(Items listed in a dataset)

•••••

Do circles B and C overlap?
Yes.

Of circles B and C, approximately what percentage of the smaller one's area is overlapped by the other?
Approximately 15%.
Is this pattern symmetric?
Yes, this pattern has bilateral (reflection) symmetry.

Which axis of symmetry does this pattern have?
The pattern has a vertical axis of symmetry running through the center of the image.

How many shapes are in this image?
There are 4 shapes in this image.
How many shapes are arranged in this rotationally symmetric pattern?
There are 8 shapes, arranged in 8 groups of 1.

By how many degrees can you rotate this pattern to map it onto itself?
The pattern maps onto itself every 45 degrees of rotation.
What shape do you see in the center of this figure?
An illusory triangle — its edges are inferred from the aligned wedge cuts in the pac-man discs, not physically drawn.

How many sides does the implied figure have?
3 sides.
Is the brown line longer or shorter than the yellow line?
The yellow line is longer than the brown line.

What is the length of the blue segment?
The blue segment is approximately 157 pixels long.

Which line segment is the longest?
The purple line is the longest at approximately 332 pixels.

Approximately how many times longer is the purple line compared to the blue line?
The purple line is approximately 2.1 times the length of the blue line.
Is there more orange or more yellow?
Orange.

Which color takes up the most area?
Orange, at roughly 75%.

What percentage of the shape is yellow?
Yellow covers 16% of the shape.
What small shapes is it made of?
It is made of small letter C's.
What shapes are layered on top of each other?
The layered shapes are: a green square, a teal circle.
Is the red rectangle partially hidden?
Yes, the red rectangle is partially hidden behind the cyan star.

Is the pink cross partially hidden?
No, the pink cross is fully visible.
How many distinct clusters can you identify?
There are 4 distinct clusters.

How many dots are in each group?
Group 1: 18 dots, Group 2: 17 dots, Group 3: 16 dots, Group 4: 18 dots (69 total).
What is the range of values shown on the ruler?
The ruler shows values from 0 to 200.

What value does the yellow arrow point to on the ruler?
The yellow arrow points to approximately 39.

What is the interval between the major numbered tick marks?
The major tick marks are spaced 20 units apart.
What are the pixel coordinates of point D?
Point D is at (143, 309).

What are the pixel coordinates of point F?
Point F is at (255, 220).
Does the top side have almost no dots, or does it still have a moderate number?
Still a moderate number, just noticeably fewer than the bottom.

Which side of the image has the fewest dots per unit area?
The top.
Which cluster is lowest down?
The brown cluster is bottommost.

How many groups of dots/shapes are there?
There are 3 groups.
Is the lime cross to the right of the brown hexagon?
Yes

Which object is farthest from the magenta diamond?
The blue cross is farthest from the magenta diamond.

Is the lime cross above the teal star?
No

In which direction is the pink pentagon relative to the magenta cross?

•••••

- CHALLENGE
Extract the complete data, matching each line exactly.

- TASK RESPONSE
Do circles B and C overlap?
Yes.

Of circles B and C, approximately what percentage of the smaller one's area is overlapped by the other?
Approximately 15%.
Is this pattern symmetric?
Yes, this pattern has bilateral (reflection) symmetry.

Which axis of symmetry does this pattern have?
The pattern has a vertical axis of symmetry running through the center of the image.

How many shapes are in this image?
There are 4 shapes in this image.
How many shapes are arranged in this rotationally symmetric pattern?
There are 8 shapes, arranged in 8 groups of 1.

By how many degrees can you rotate this pattern to map it onto itself?
The pattern maps onto itself every 45 degrees of rotation.
What shape do you see in the center of this figure?
An illusory triangle — its edges are inferred from the aligned wedge cuts in the pac-man discs, not physically drawn.

How many sides does the implied figure have?
3 sides.
Is the brown line longer or shorter than the yellow line?
The yellow line is longer than the brown line.

What is the length of the blue segment?
The blue segment is approximately 157 pixels long.

Which line segment is the longest?
The purple line is the longest at approximately 332 pixels.

Approximately how many times longer is the purple line compared to the blue line?
The purple line is approximately 2.1 times the length of the blue line.
Is there more orange or more yellow?
Orange.

Which color takes up the most area?
Orange, at roughly 75%.

What percentage of the shape is yellow?
Yellow covers 16% of the shape.
What small shapes is it made of?
It is made of small letter C's.
What shapes are layered on top of each other?
The layered shapes are: a green square, a teal circle.
Is the red rectangle partially hidden?
Yes, the red rectangle is partially hidden behind the cyan star.

Is the pink cross partially hidden?
No, the pink cross is fully visible.
How many distinct clusters can you identify?
There are 4 distinct clusters.

How many dots are in each group?
Group 1: 18 dots, Group 2: 17 dots, Group 3: 16 dots, Group 4: 18 dots (69 total).
What is the range of values shown on the ruler?
The ruler shows values from 0 to 200.

What value does the yellow arrow point to on the ruler?
The yellow arrow points to approximately 39.

What is the interval between the major numbered tick marks?
The major tick marks are spaced 20 units apart.
What are the pixel coordinates of point D?
Point D is at (143, 309).

What are the pixel coordinates of point F?
Point F is at (255, 220).
Does the top side have almost no dots, or does it still have a moderate number?
Still a moderate number, just noticeably fewer than the bottom.

Which side of the image has the fewest dots per unit area?
The top.
Which cluster is lowest down?
The brown cluster is bottommost.

How many groups of dots/shapes are there?
There are 3 groups.
Is the lime cross to the right of the brown hexagon?
Yes

Which object is farthest from the magenta diamond?
The blue cross is farthest from the magenta diamond.

Is the lime cross above the teal star?
No

In which direction is the pink pentagon relative to the magenta cross?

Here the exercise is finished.